Geometry question dataset rows »
—————
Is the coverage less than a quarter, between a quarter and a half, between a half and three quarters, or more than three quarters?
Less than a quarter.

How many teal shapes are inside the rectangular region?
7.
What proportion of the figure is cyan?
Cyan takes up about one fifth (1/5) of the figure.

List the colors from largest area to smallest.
—————
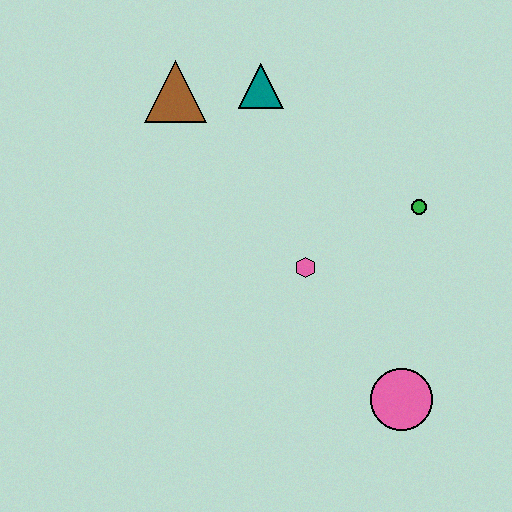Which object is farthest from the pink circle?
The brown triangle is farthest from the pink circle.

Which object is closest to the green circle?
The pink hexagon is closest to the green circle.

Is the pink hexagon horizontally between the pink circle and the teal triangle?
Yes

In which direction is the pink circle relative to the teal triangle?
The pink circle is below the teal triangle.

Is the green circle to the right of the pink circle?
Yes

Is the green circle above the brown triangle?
—————
What is needed »
Extract verbatim only those lines that run from the line with "How many teal" to the line with "List the colors", inclusive.

Response to this exercise »
How many teal shapes are inside the rectangular region?
7.
What proportion of the figure is cyan?
Cyan takes up about one fifth (1/5) of the figure.

List the colors from largest area to smallest.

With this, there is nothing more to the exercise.